Without including any images, repeat the data exactly.

# Geometric shape question records:
--- begin ---
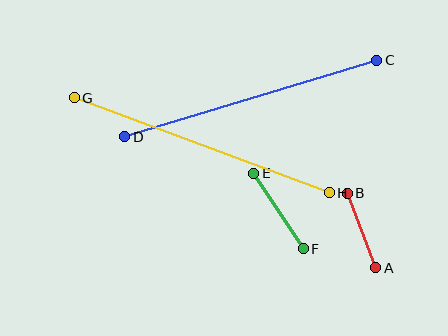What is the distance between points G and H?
The distance is approximately 272 pixels.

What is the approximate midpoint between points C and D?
The midpoint is at approximately (251, 98) pixels.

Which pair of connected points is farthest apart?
Points G and H are farthest apart.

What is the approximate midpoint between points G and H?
The midpoint is at approximately (202, 145) pixels.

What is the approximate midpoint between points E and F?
The midpoint is at approximately (279, 211) pixels.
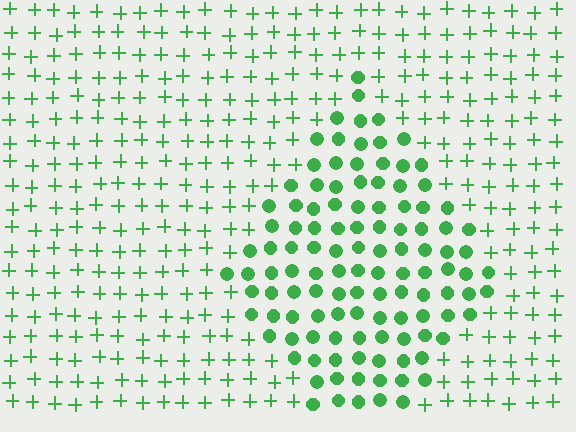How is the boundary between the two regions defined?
The boundary is defined by a change in element shape: circles inside vs. plus signs outside. All elements share the same color and spacing.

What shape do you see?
I see a diamond.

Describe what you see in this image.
The image is filled with small green elements arranged in a uniform grid. A diamond-shaped region contains circles, while the surrounding area contains plus signs. The boundary is defined purely by the change in element shape.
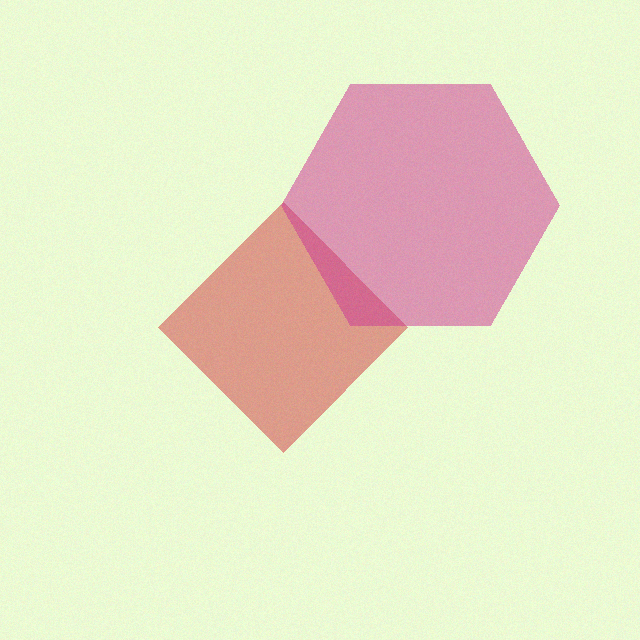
--- end ---
# Right answer:
What is the distance between points G and H?
The distance is approximately 272 pixels.

What is the approximate midpoint between points C and D?
The midpoint is at approximately (251, 98) pixels.

Which pair of connected points is farthest apart?
Points G and H are farthest apart.

What is the approximate midpoint between points G and H?
The midpoint is at approximately (202, 145) pixels.

What is the approximate midpoint between points E and F?
The midpoint is at approximately (279, 211) pixels.
How is the boundary between the two regions defined?
The boundary is defined by a change in element shape: circles inside vs. plus signs outside. All elements share the same color and spacing.

What shape do you see?
I see a diamond.

Describe what you see in this image.
The image is filled with small green elements arranged in a uniform grid. A diamond-shaped region contains circles, while the surrounding area contains plus signs. The boundary is defined purely by the change in element shape.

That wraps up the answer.